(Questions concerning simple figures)
__________________________________________________
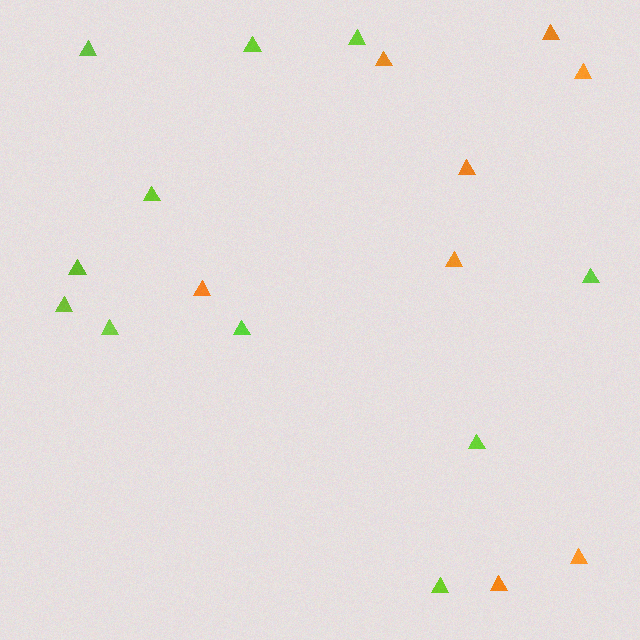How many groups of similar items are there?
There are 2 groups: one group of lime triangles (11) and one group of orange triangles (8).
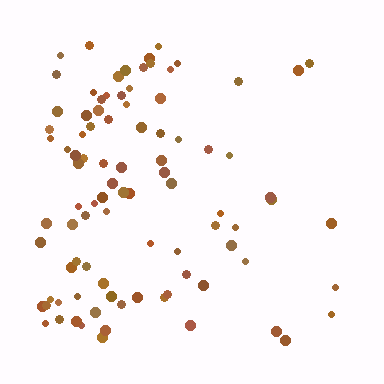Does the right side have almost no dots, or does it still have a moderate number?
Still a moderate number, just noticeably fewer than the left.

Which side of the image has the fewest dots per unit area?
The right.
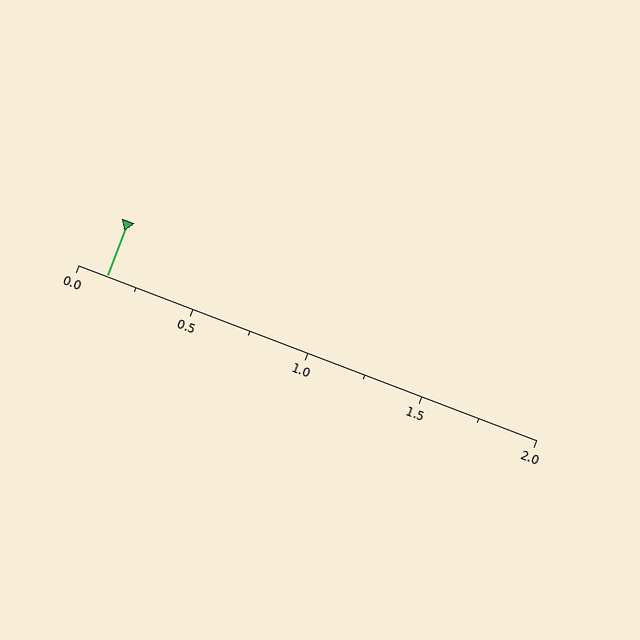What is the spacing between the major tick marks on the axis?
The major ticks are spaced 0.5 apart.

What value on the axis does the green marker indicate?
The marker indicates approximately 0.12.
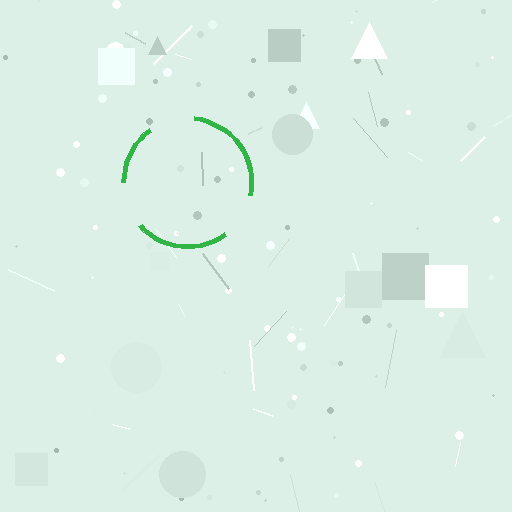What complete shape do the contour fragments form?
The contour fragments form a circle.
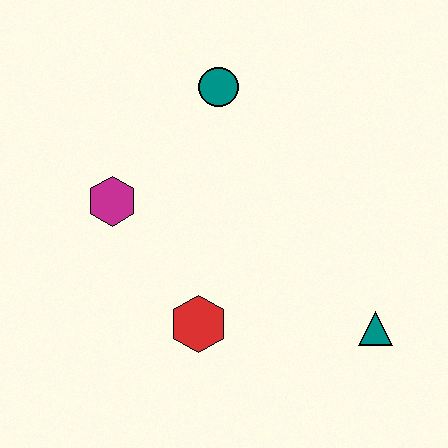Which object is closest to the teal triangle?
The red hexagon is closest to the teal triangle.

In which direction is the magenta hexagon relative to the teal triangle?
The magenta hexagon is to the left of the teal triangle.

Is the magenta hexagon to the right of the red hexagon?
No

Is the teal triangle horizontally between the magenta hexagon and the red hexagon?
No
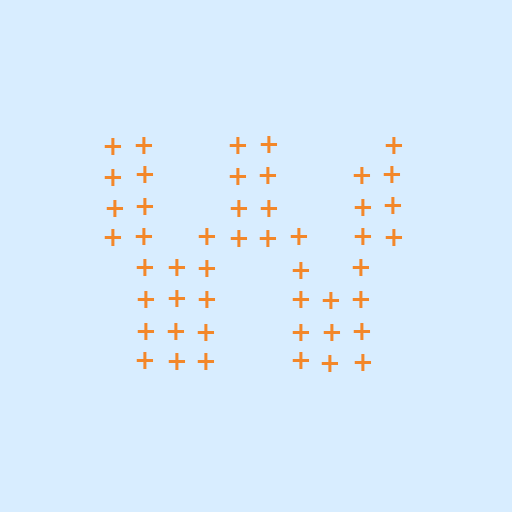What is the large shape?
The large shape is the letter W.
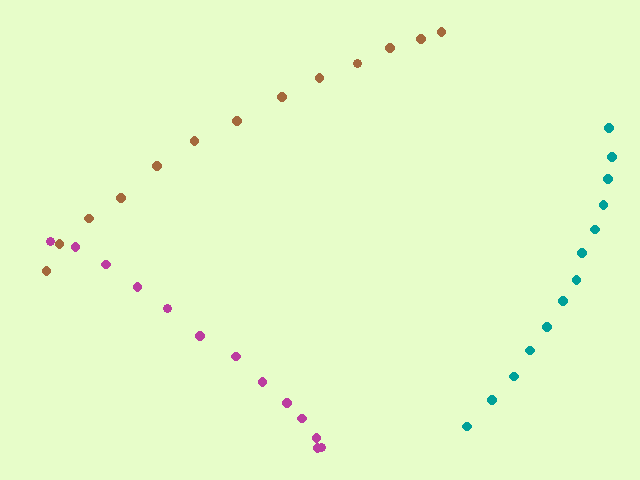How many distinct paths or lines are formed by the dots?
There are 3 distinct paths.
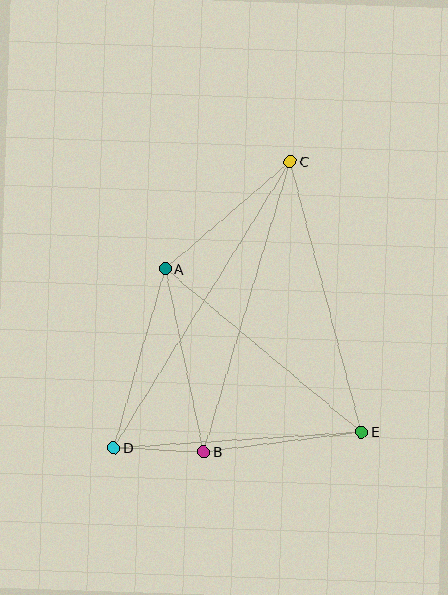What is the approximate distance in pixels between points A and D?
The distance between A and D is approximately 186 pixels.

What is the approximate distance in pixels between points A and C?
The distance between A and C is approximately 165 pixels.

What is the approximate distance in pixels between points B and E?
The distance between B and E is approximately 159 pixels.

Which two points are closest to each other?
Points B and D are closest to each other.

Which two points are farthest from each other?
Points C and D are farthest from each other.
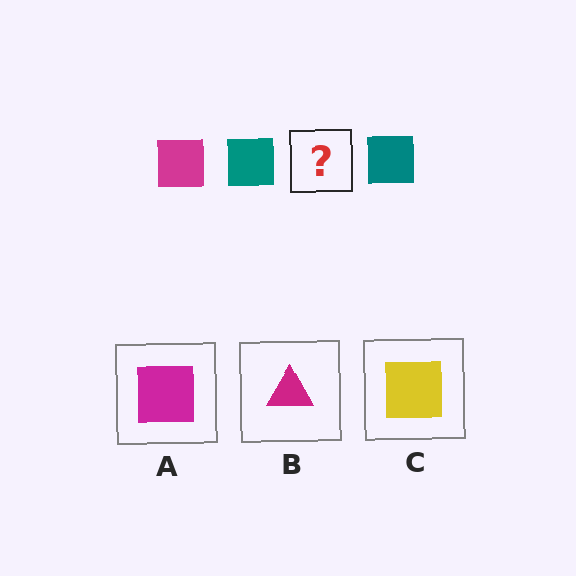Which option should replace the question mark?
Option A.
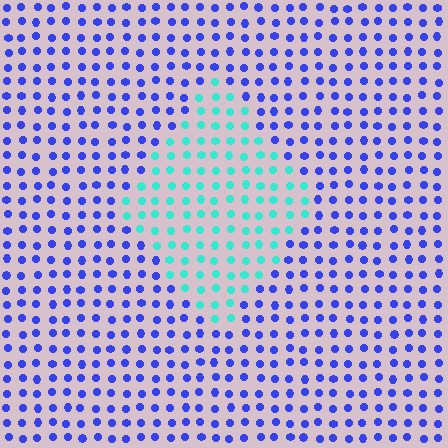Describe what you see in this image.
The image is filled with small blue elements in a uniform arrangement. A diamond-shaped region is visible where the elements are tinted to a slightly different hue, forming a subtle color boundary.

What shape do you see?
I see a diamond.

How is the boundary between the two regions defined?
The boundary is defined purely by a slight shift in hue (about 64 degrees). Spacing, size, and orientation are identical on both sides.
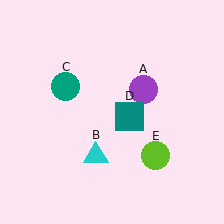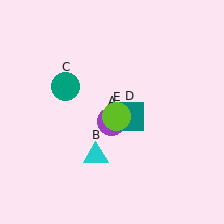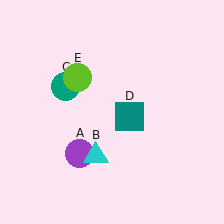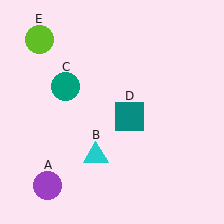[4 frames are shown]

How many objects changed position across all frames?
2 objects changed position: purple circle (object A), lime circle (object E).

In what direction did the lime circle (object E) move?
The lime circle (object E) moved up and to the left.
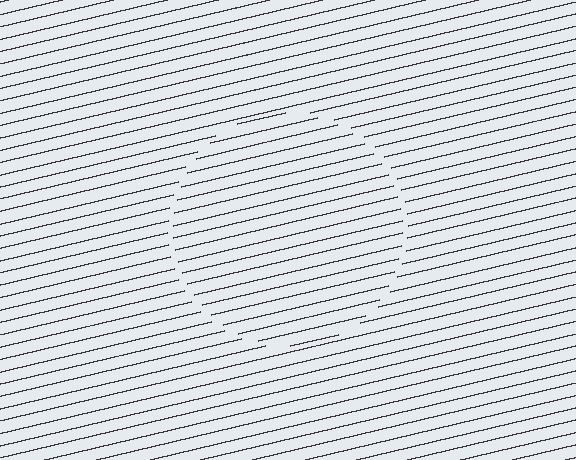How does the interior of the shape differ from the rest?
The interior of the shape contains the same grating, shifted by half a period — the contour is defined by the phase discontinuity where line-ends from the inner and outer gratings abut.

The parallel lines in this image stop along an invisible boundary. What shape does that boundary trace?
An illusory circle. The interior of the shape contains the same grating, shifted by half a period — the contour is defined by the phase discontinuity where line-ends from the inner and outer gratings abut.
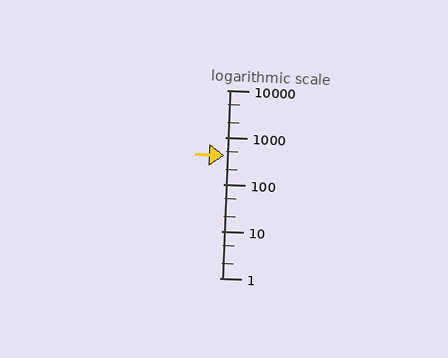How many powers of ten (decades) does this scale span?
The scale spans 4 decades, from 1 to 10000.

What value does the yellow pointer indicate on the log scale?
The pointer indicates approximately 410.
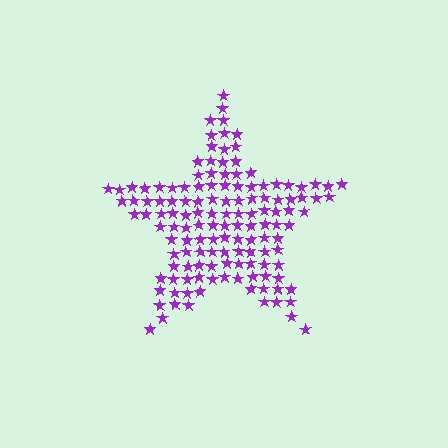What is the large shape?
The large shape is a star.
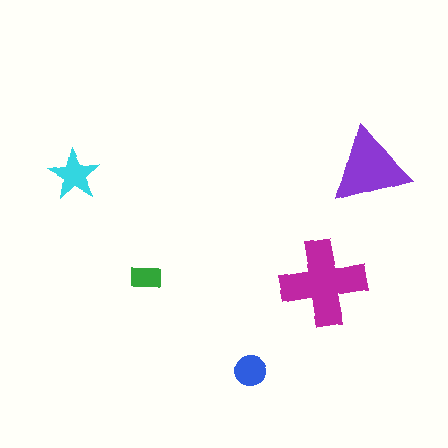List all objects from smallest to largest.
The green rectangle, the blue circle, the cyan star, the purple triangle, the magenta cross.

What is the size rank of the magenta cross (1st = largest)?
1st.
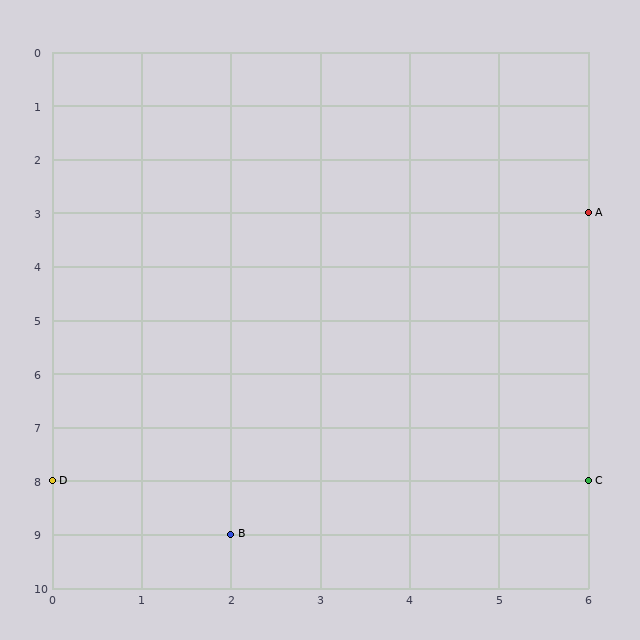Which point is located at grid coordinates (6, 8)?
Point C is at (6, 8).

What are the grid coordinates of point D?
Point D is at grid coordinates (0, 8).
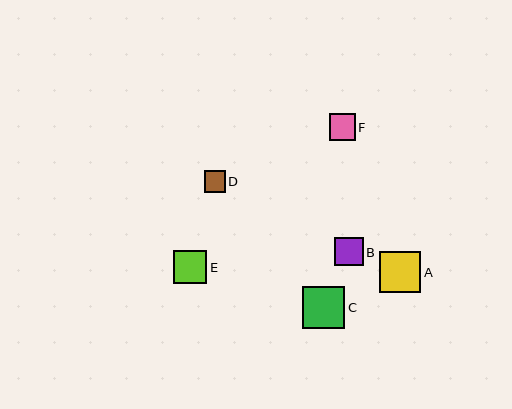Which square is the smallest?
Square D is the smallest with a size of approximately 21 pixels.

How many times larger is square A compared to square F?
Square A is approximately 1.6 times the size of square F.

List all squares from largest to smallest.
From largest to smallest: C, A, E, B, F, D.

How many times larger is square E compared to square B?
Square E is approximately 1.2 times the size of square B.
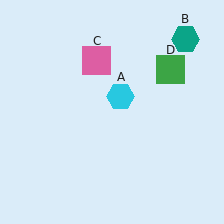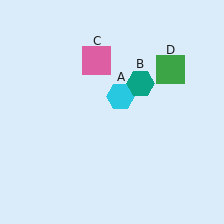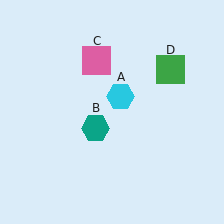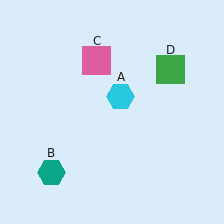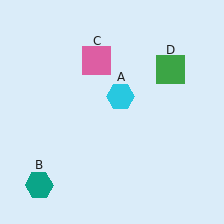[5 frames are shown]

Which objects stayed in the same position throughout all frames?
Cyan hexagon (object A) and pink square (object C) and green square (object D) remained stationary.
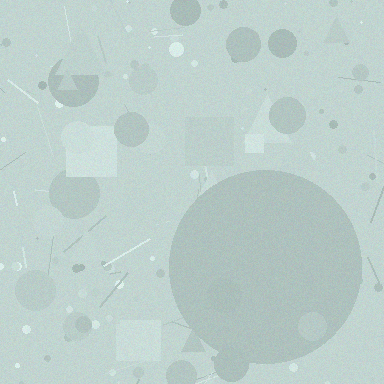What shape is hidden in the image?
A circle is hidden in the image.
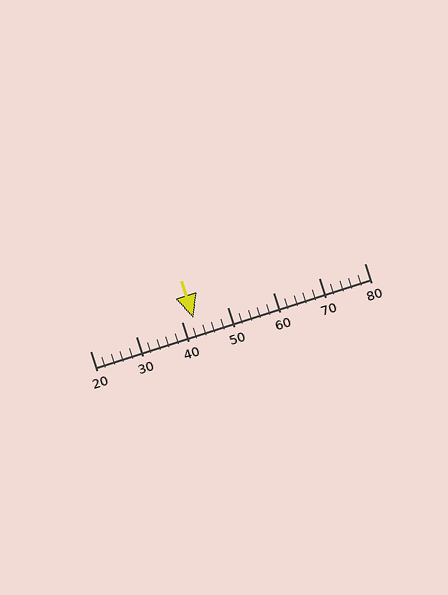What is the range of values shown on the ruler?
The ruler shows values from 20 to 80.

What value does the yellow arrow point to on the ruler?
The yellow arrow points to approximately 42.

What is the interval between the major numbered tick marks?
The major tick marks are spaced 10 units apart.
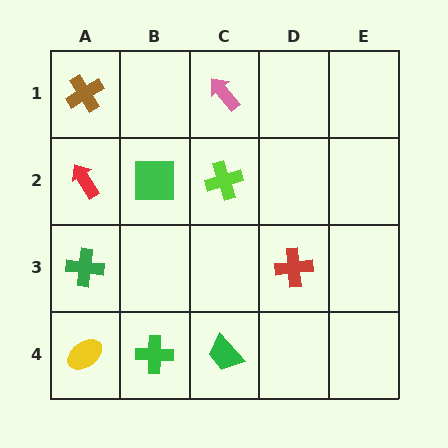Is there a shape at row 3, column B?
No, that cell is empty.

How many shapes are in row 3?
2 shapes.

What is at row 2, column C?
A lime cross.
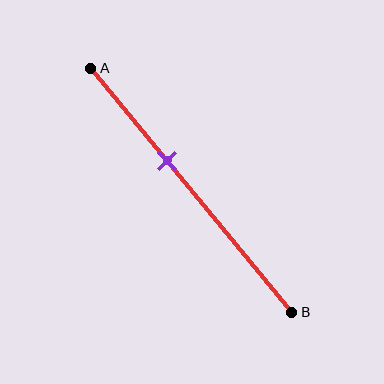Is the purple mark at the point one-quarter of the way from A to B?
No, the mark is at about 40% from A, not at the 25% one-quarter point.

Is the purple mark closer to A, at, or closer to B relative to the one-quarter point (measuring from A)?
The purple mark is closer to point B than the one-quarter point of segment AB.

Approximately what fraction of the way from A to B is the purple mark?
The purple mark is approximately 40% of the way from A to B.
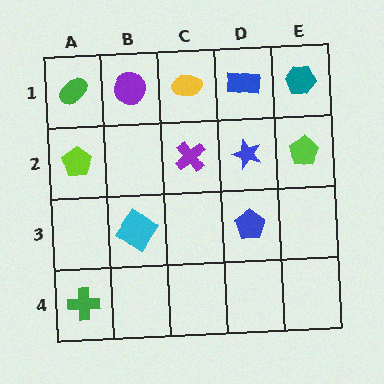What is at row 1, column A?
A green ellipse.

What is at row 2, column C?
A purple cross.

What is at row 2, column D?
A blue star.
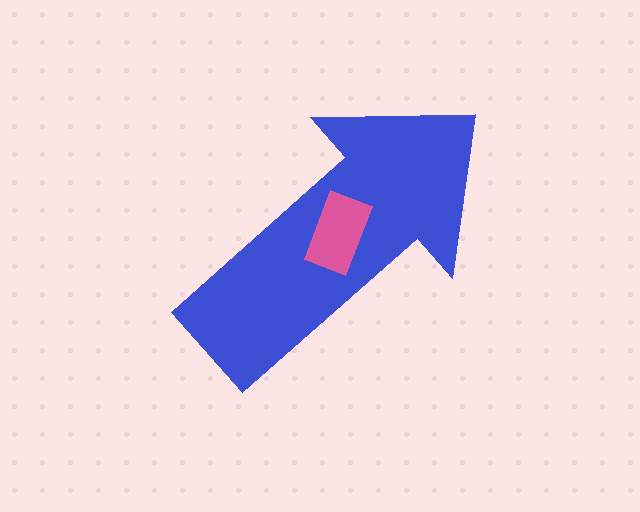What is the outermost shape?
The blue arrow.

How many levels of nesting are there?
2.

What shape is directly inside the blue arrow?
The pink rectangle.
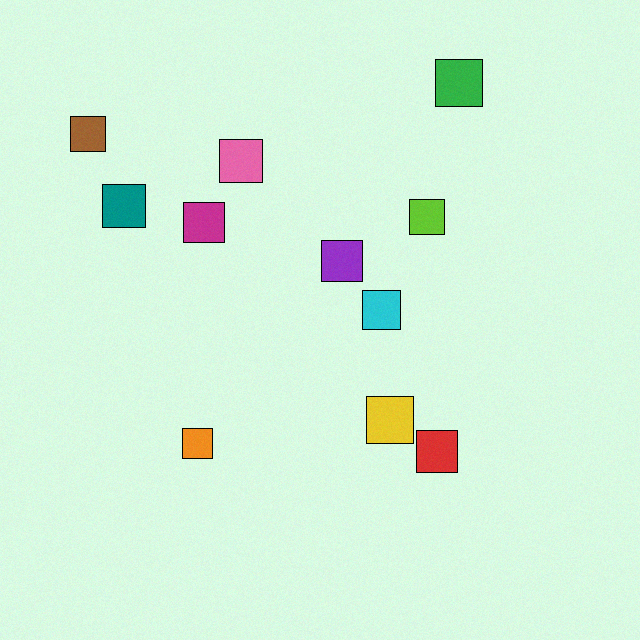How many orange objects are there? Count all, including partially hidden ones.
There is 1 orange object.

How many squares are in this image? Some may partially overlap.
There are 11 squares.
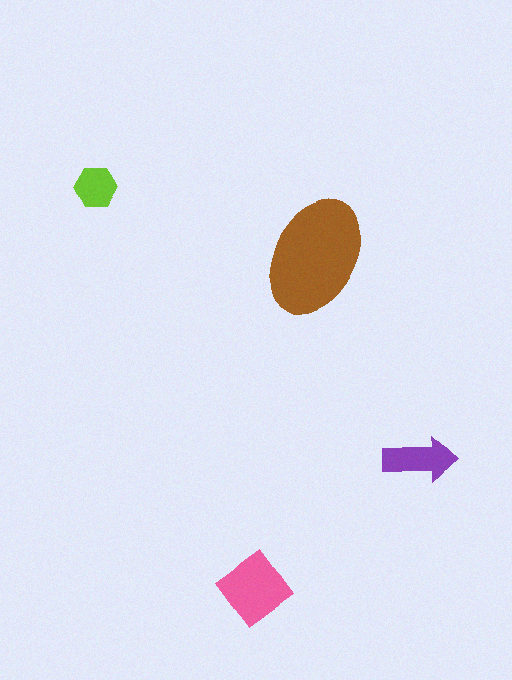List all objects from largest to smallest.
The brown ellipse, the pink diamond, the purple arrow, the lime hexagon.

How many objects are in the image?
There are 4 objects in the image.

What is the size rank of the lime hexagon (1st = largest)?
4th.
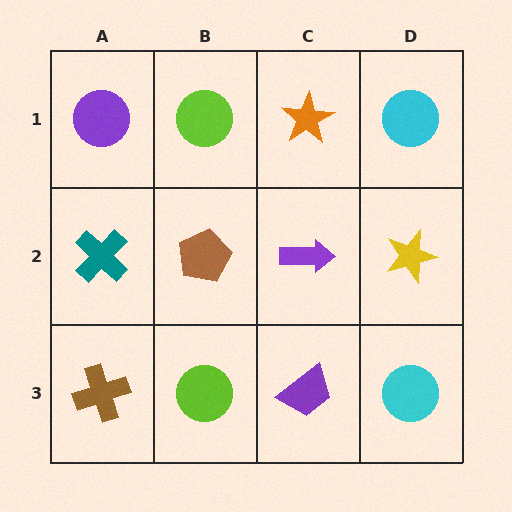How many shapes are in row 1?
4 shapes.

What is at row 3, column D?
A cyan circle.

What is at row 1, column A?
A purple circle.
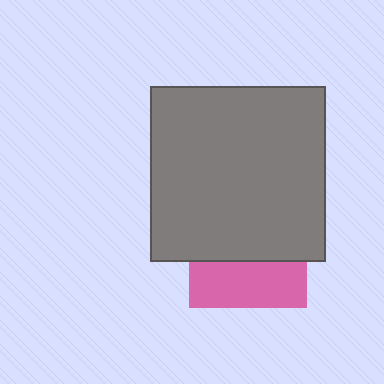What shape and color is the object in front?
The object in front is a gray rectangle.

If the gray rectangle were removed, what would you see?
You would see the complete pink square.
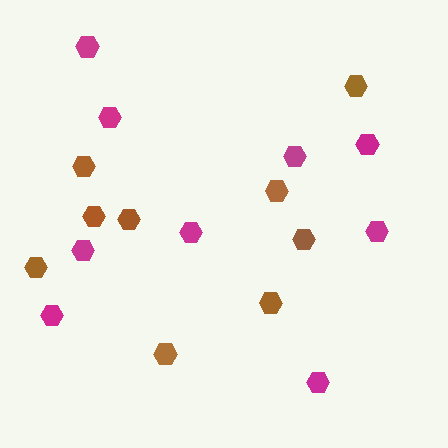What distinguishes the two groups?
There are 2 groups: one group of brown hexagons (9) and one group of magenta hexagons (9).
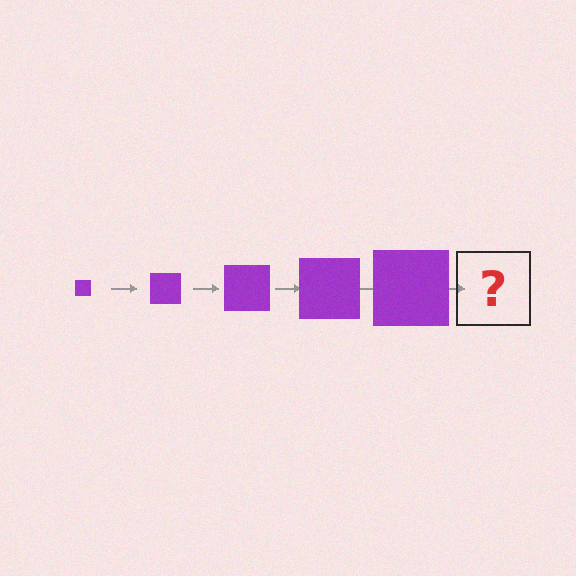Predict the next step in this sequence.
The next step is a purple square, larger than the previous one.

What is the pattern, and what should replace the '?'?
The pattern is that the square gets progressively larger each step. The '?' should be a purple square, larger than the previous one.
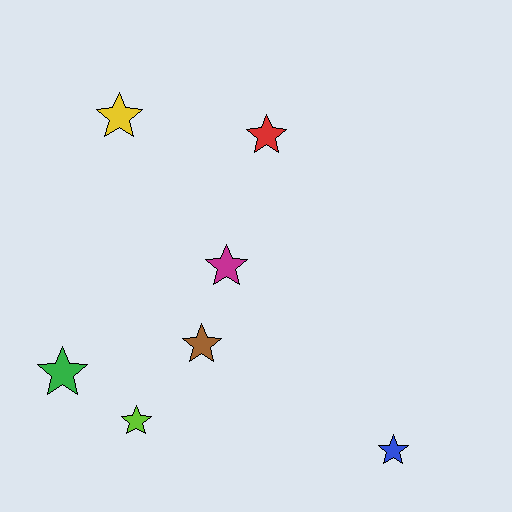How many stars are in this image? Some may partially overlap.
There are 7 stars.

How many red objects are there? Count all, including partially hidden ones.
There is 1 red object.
__________________________________________________
What you are asked to do
Copy verbatim the span that opens at the line with "What distinguishes the two groups?" and closes at the final line of the listing. Do not carry over any pictures.

Solved problem
What distinguishes the two groups?
There are 2 groups: one group of brown hexagons (9) and one group of magenta hexagons (9).
Predict the next step in this sequence.
The next step is a purple square, larger than the previous one.

What is the pattern, and what should replace the '?'?
The pattern is that the square gets progressively larger each step. The '?' should be a purple square, larger than the previous one.
How many stars are in this image? Some may partially overlap.
There are 7 stars.

How many red objects are there? Count all, including partially hidden ones.
There is 1 red object.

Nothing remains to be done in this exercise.